• **Instructions to follow**: Every record must be transcribed in its entirety, apart from the images, which are to be omitted.

[Part of a data file]

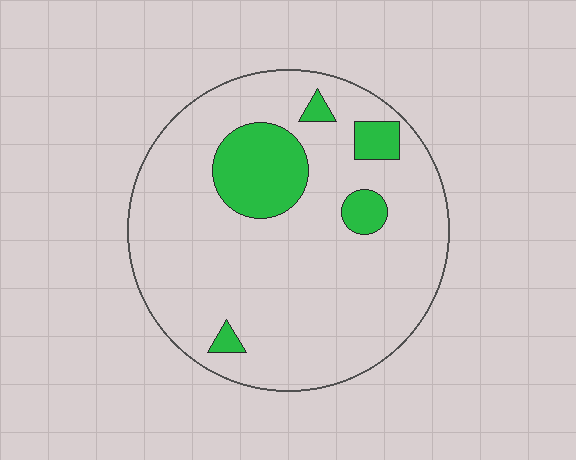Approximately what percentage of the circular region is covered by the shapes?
Approximately 15%.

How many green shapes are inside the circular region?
5.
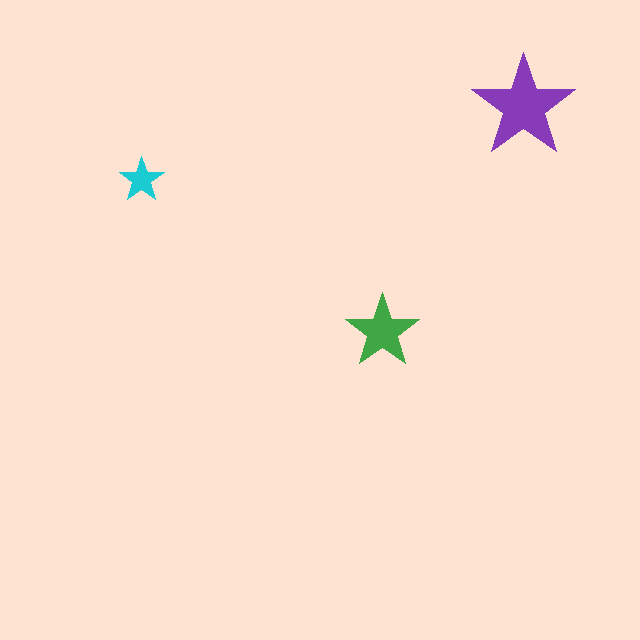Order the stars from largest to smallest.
the purple one, the green one, the cyan one.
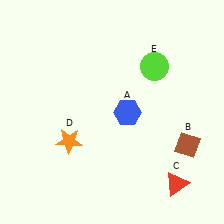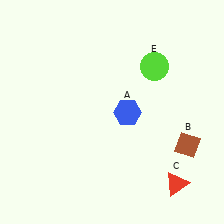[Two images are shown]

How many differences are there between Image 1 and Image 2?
There is 1 difference between the two images.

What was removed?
The orange star (D) was removed in Image 2.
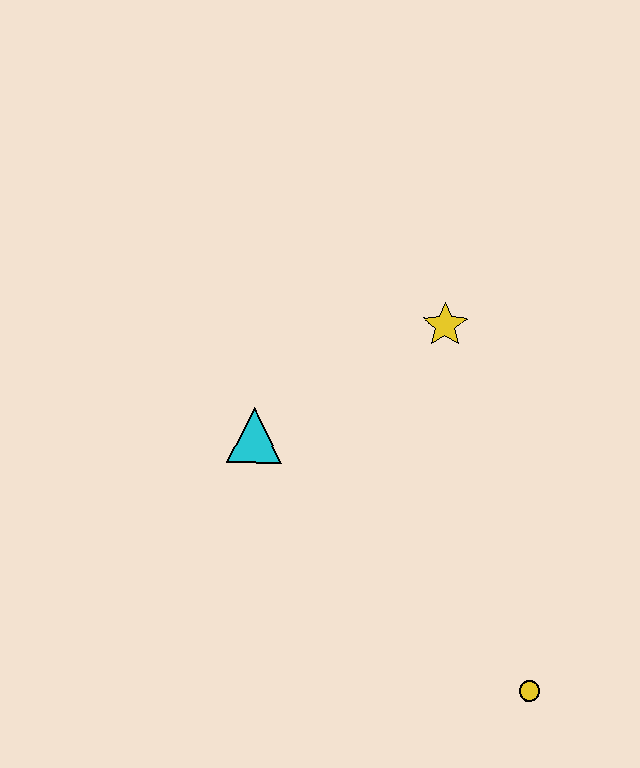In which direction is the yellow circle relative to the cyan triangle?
The yellow circle is to the right of the cyan triangle.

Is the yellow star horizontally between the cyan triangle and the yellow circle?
Yes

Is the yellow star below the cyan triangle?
No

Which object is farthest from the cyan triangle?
The yellow circle is farthest from the cyan triangle.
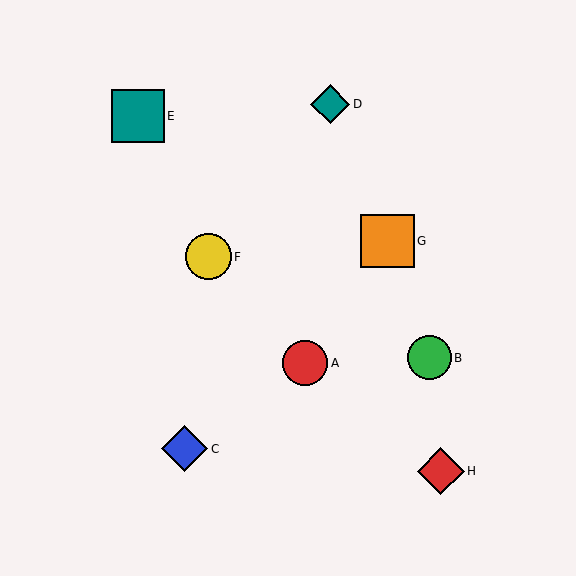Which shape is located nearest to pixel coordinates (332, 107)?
The teal diamond (labeled D) at (330, 104) is nearest to that location.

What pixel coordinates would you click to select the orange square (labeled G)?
Click at (388, 241) to select the orange square G.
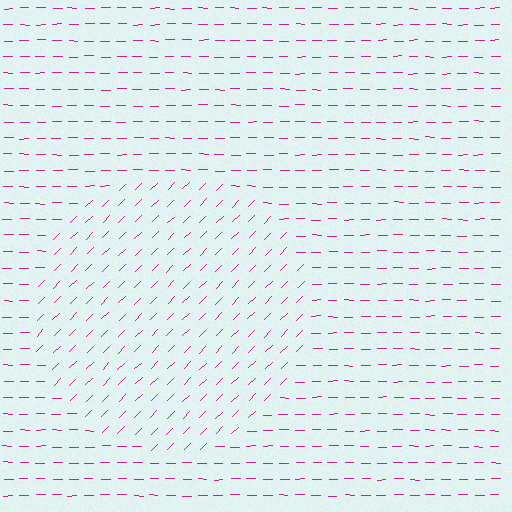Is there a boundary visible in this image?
Yes, there is a texture boundary formed by a change in line orientation.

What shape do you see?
I see a circle.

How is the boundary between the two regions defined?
The boundary is defined purely by a change in line orientation (approximately 45 degrees difference). All lines are the same color and thickness.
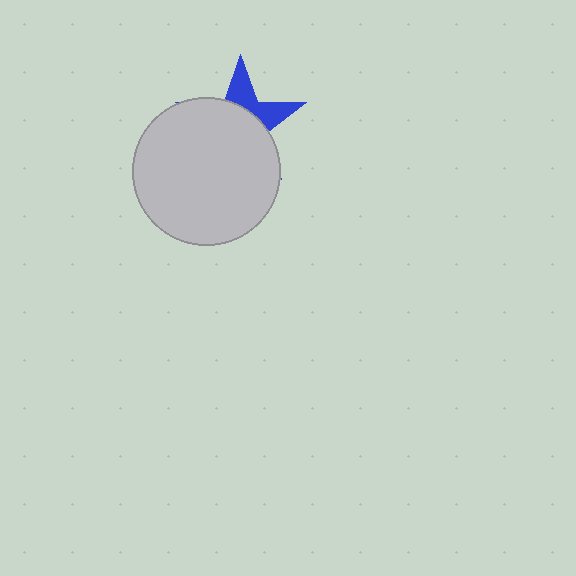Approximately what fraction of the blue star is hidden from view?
Roughly 68% of the blue star is hidden behind the light gray circle.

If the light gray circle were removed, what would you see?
You would see the complete blue star.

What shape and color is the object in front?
The object in front is a light gray circle.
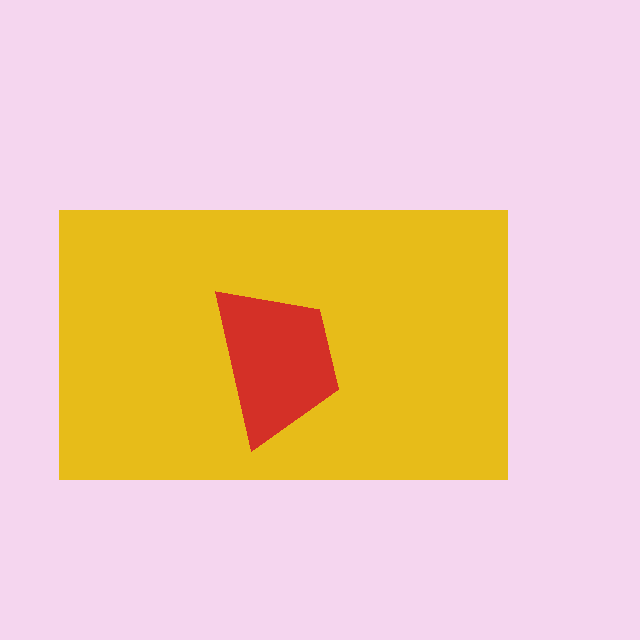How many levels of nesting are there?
2.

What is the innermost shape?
The red trapezoid.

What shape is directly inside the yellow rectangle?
The red trapezoid.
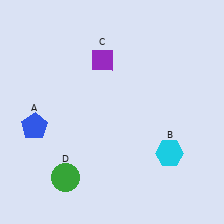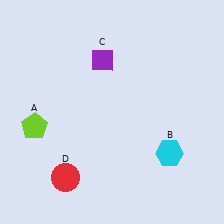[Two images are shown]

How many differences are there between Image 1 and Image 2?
There are 2 differences between the two images.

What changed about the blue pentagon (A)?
In Image 1, A is blue. In Image 2, it changed to lime.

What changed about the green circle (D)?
In Image 1, D is green. In Image 2, it changed to red.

• **Response to the exercise**:
Approximately what percentage of the circular region is covered by the shapes?
Approximately 15%.

How many green shapes are inside the circular region?
5.
Order the stars from largest to smallest.
the purple one, the green one, the cyan one.
[Two images are shown]

How many differences are there between Image 1 and Image 2?
There is 1 difference between the two images.

What was removed?
The orange star (D) was removed in Image 2.
In which direction is the yellow circle relative to the cyan triangle?
The yellow circle is to the right of the cyan triangle.

Is the yellow star horizontally between the cyan triangle and the yellow circle?
Yes

Is the yellow star below the cyan triangle?
No

Which object is farthest from the cyan triangle?
The yellow circle is farthest from the cyan triangle.
Which shape is located nearest to pixel coordinates (332, 107)?
The teal diamond (labeled D) at (330, 104) is nearest to that location.

What pixel coordinates would you click to select the orange square (labeled G)?
Click at (388, 241) to select the orange square G.
Is there a boundary visible in this image?
Yes, there is a texture boundary formed by a change in line orientation.

What shape do you see?
I see a circle.

How is the boundary between the two regions defined?
The boundary is defined purely by a change in line orientation (approximately 45 degrees difference). All lines are the same color and thickness.
Approximately what fraction of the blue star is hidden from view?
Roughly 68% of the blue star is hidden behind the light gray circle.

If the light gray circle were removed, what would you see?
You would see the complete blue star.

What shape and color is the object in front?
The object in front is a light gray circle.
How many levels of nesting are there?
2.

What is the innermost shape?
The red trapezoid.

What shape is directly inside the yellow rectangle?
The red trapezoid.
[Two images are shown]

How many differences are there between Image 1 and Image 2?
There are 2 differences between the two images.

What changed about the blue pentagon (A)?
In Image 1, A is blue. In Image 2, it changed to lime.

What changed about the green circle (D)?
In Image 1, D is green. In Image 2, it changed to red.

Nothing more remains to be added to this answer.